• _Aim_:
Leave the pictures out and copy exactly the lines from the line containing "Is the red star" to the line containing "Without counting them", both lines included.

• _Records_:

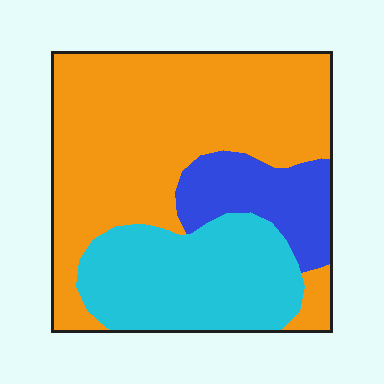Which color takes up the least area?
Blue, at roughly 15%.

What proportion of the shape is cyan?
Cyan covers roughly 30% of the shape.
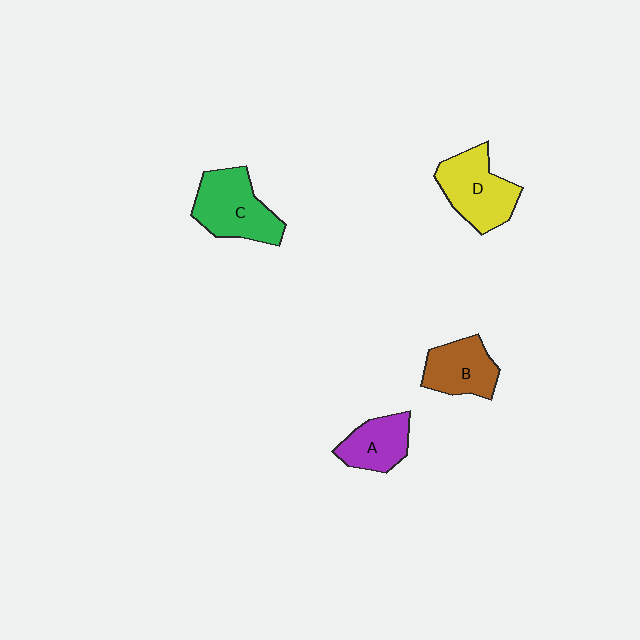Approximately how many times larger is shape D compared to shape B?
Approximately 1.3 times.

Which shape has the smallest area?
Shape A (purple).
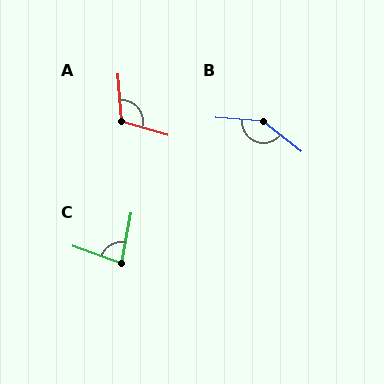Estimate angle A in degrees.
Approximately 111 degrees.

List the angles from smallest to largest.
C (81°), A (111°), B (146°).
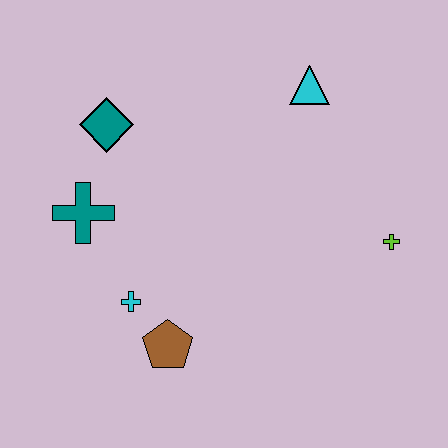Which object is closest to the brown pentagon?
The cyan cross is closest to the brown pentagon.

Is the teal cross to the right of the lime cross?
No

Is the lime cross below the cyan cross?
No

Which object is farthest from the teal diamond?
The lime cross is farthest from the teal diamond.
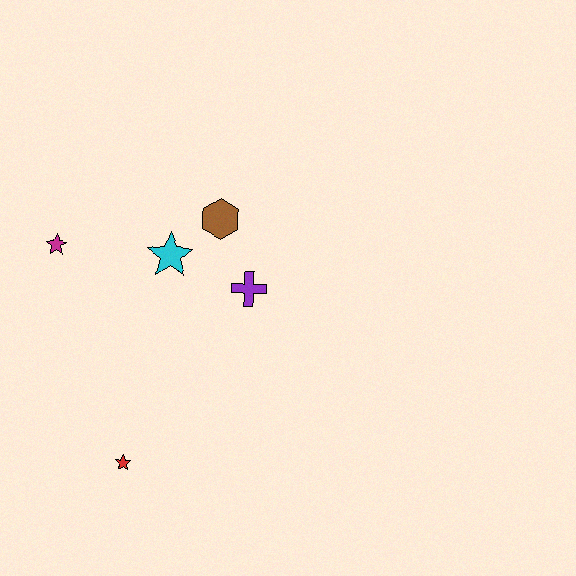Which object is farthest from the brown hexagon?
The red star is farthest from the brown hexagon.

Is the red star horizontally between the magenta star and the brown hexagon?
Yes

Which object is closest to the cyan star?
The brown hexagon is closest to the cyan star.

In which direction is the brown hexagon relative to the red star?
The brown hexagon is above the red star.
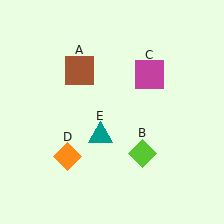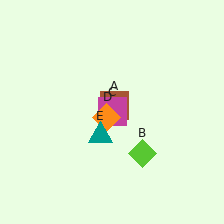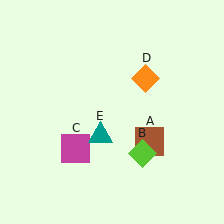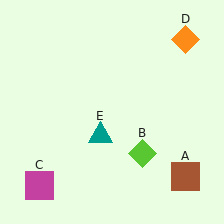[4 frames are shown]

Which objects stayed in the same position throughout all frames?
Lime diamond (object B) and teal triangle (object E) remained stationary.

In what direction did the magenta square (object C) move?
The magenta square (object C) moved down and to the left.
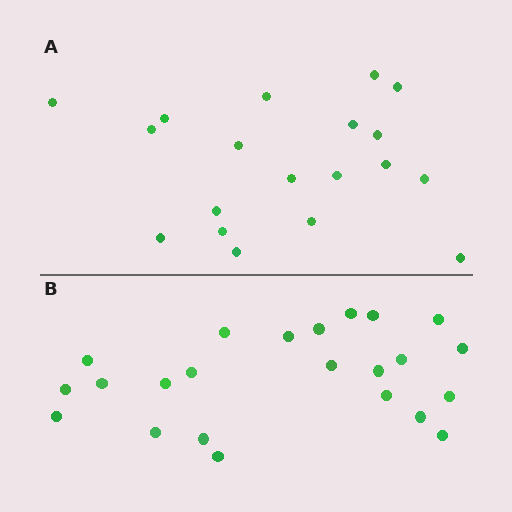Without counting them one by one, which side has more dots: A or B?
==
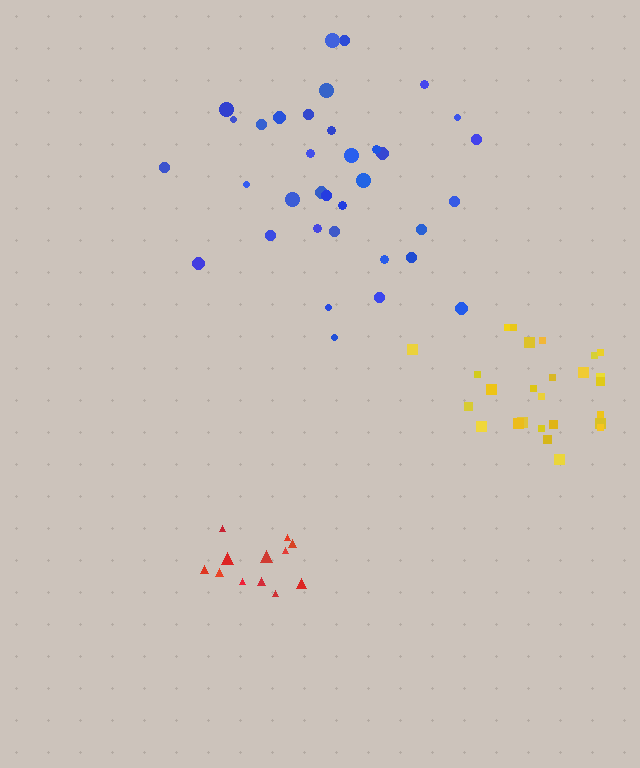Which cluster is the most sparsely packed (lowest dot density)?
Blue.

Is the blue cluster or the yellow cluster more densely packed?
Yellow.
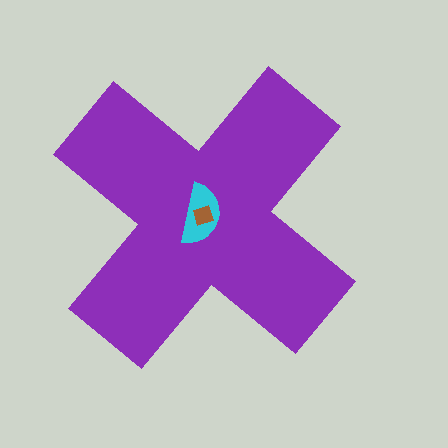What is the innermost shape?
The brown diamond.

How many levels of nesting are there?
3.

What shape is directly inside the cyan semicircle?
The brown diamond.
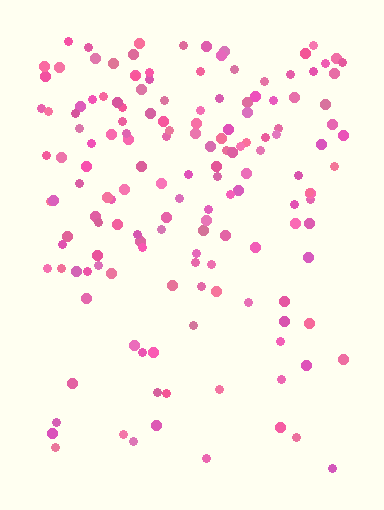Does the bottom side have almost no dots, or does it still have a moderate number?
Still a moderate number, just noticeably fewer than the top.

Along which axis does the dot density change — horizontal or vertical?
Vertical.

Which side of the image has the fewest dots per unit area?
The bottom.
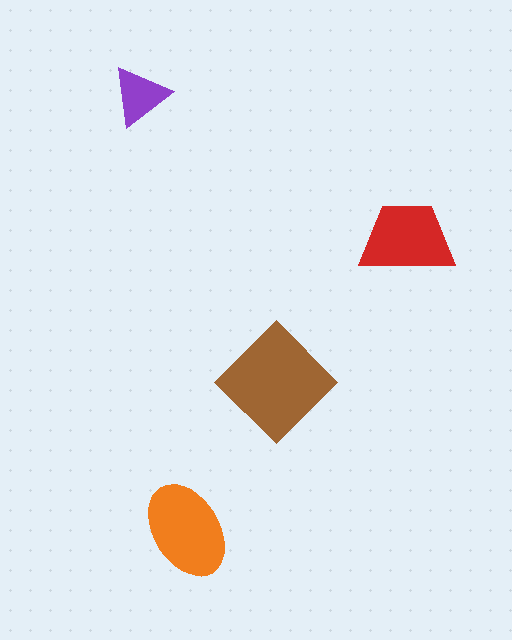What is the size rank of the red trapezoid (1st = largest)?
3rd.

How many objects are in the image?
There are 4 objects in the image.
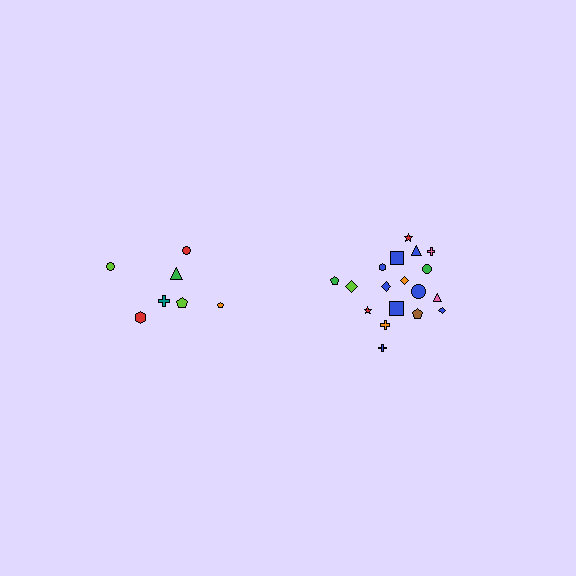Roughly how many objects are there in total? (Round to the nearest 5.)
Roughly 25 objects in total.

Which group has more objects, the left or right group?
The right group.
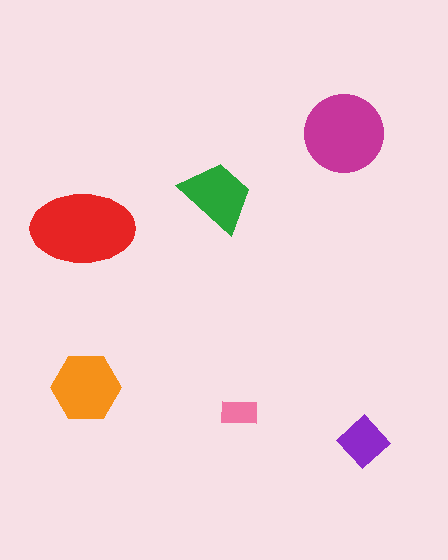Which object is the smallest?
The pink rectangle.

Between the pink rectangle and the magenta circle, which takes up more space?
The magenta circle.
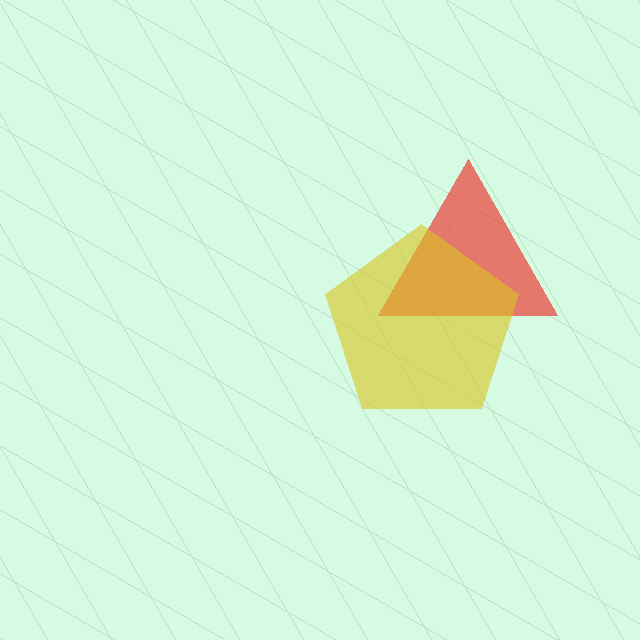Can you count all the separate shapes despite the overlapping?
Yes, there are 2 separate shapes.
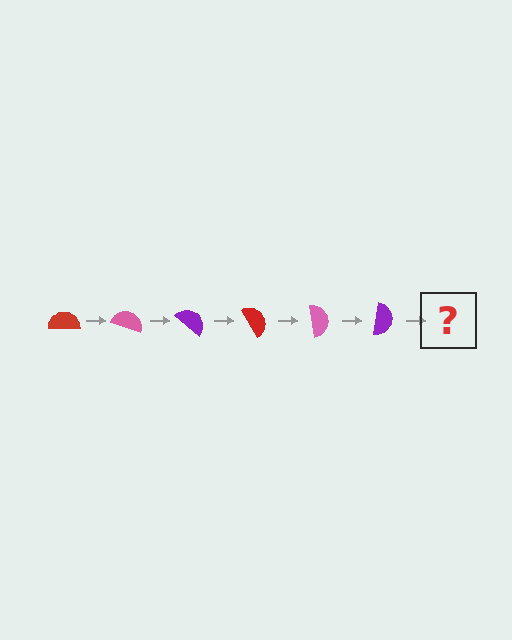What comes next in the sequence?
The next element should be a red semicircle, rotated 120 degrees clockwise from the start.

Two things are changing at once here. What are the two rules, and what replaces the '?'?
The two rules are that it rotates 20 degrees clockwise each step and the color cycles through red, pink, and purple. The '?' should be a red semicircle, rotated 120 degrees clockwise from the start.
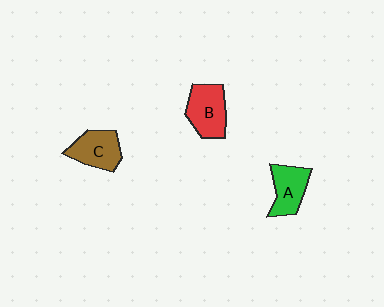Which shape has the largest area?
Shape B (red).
--
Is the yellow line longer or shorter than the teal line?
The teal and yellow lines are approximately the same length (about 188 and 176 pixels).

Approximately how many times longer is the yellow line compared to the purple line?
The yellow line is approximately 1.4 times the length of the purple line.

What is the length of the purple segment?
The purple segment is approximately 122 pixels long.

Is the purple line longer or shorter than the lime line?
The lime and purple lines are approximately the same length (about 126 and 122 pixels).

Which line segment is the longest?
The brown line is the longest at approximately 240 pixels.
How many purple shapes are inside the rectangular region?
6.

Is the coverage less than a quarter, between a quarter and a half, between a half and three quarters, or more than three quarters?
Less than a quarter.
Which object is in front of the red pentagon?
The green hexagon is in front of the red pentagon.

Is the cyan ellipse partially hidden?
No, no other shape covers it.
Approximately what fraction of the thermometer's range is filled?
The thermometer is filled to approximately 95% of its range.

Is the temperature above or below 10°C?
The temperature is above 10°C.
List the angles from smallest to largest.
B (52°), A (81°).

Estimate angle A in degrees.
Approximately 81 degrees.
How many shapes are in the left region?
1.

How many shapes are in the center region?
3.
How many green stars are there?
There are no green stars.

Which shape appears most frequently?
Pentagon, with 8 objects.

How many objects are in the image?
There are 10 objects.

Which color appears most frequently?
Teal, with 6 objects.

• _Solution to this exercise_:
Is the red star horizontally between the magenta star and the brown hexagon?
Yes

Which object is closest to the cyan star?
The brown hexagon is closest to the cyan star.

In which direction is the brown hexagon relative to the red star?
The brown hexagon is above the red star.
[4 frames are shown]

Which objects stayed in the same position throughout all frames?
Lime diamond (object B) and teal triangle (object E) remained stationary.

In what direction did the magenta square (object C) move?
The magenta square (object C) moved down and to the left.
Without counting them one by one, which side has more dots: A or B?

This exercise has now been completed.